* begin *

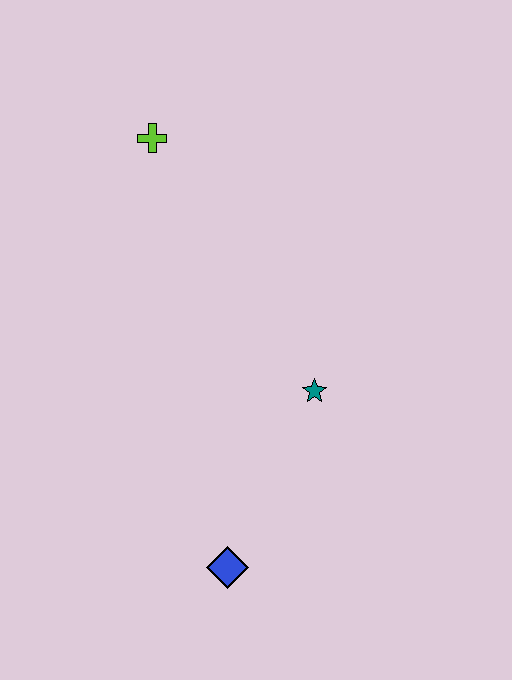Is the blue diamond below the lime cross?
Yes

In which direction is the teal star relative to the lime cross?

* end *
* begin *

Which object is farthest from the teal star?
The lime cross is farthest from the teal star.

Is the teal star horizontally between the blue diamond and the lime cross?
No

* end *
* begin *

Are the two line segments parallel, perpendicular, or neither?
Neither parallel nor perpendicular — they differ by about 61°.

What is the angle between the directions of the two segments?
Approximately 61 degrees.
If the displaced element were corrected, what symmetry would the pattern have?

* end *

WHAT THE TASK REQUIRES: Repeat exactly the lines from the one that contains "What is the" through the one that contains "If the displaced", and only those.

RESULT:
What is the angle between the directions of the two segments?
Approximately 61 degrees.
If the displaced element were corrected, what symmetry would the pattern have?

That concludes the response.